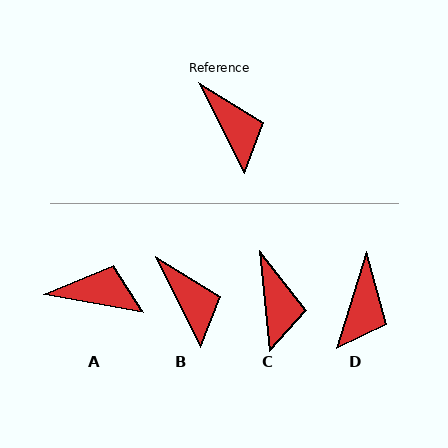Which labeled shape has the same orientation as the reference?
B.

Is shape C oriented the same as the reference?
No, it is off by about 21 degrees.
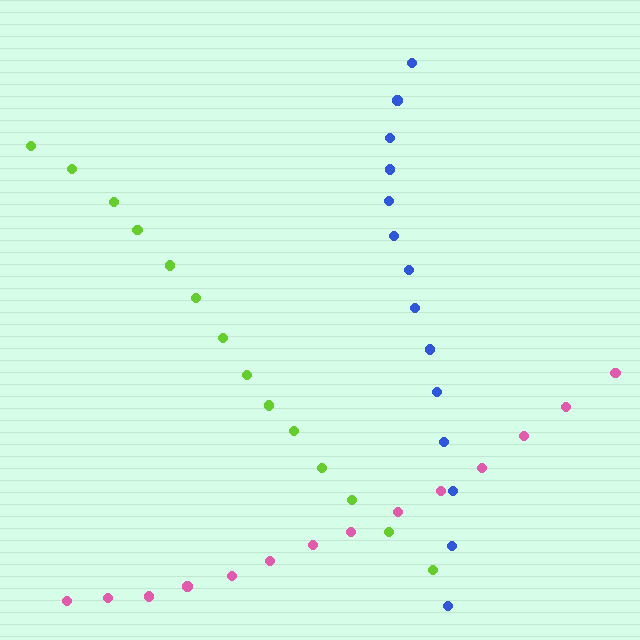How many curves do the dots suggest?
There are 3 distinct paths.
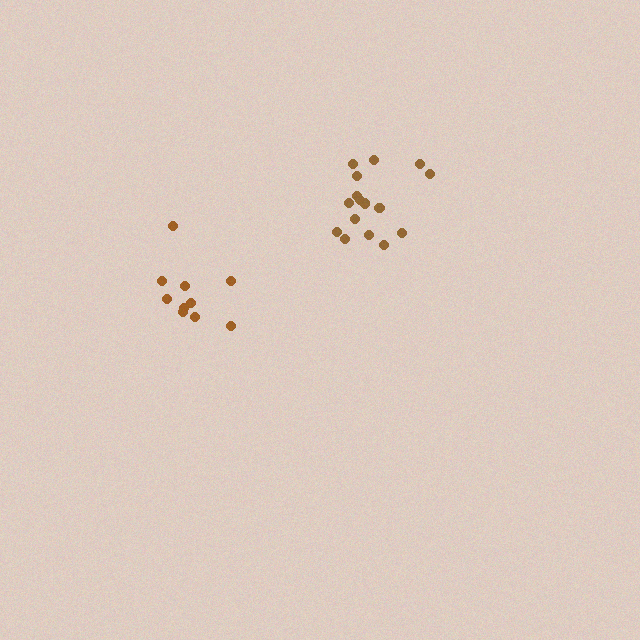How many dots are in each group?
Group 1: 16 dots, Group 2: 10 dots (26 total).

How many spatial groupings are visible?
There are 2 spatial groupings.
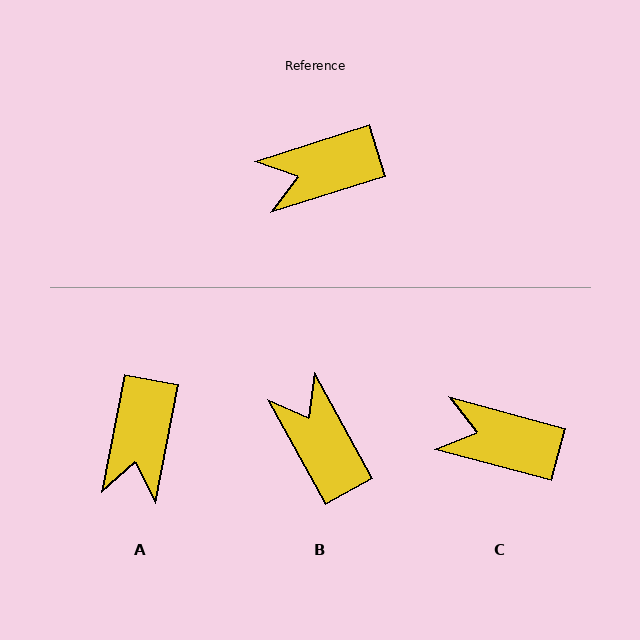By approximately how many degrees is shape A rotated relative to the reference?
Approximately 62 degrees counter-clockwise.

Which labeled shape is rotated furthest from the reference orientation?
B, about 79 degrees away.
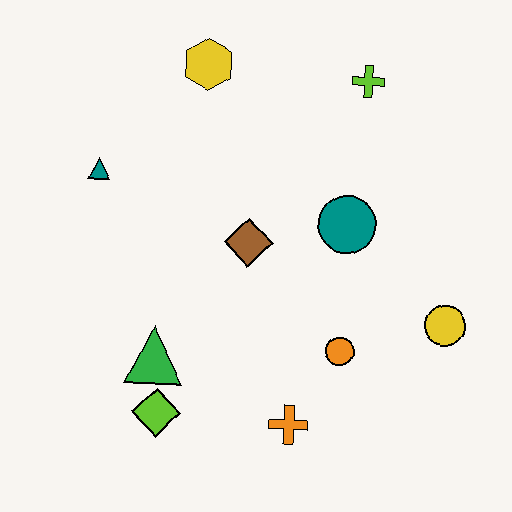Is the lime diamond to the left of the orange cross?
Yes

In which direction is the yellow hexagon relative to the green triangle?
The yellow hexagon is above the green triangle.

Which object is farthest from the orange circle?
The yellow hexagon is farthest from the orange circle.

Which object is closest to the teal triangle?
The yellow hexagon is closest to the teal triangle.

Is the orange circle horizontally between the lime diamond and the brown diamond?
No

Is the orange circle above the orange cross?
Yes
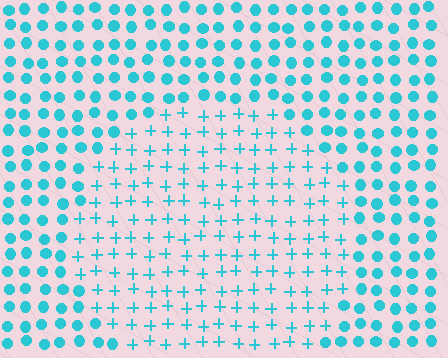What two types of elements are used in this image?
The image uses plus signs inside the circle region and circles outside it.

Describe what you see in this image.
The image is filled with small cyan elements arranged in a uniform grid. A circle-shaped region contains plus signs, while the surrounding area contains circles. The boundary is defined purely by the change in element shape.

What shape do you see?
I see a circle.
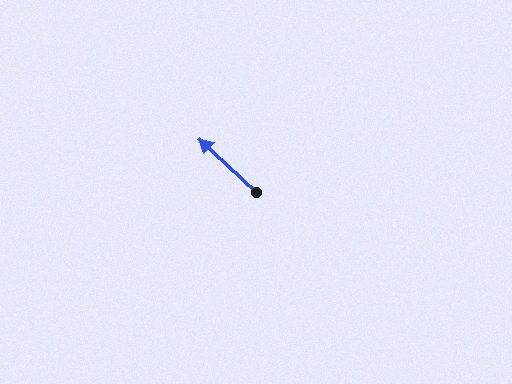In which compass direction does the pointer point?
Northwest.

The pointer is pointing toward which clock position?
Roughly 10 o'clock.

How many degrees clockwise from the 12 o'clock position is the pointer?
Approximately 313 degrees.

---+---

**TASK INSTRUCTIONS**
Keep the pictures out and write out the records exactly.

**REPLY TO THE TASK**
Which labeled shape has the same orientation as the reference?
B.

Is shape C oriented the same as the reference?
No, it is off by about 21 degrees.
How many curves do the dots suggest?
There are 3 distinct paths.
How many dots are in each group?
Group 1: 16 dots, Group 2: 10 dots (26 total).

How many spatial groupings are visible?
There are 2 spatial groupings.
By approximately how many degrees is shape A rotated relative to the reference?
Approximately 62 degrees counter-clockwise.

Which labeled shape is rotated furthest from the reference orientation?
B, about 79 degrees away.
Is the lime diamond to the left of the orange cross?
Yes

In which direction is the yellow hexagon relative to the green triangle?
The yellow hexagon is above the green triangle.

Which object is farthest from the orange circle?
The yellow hexagon is farthest from the orange circle.

Which object is closest to the teal triangle?
The yellow hexagon is closest to the teal triangle.

Is the orange circle horizontally between the lime diamond and the brown diamond?
No

Is the orange circle above the orange cross?
Yes
What two types of elements are used in this image?
The image uses plus signs inside the circle region and circles outside it.

Describe what you see in this image.
The image is filled with small cyan elements arranged in a uniform grid. A circle-shaped region contains plus signs, while the surrounding area contains circles. The boundary is defined purely by the change in element shape.

What shape do you see?
I see a circle.
In which compass direction does the pointer point?
Northwest.

The pointer is pointing toward which clock position?
Roughly 10 o'clock.

How many degrees clockwise from the 12 o'clock position is the pointer?
Approximately 313 degrees.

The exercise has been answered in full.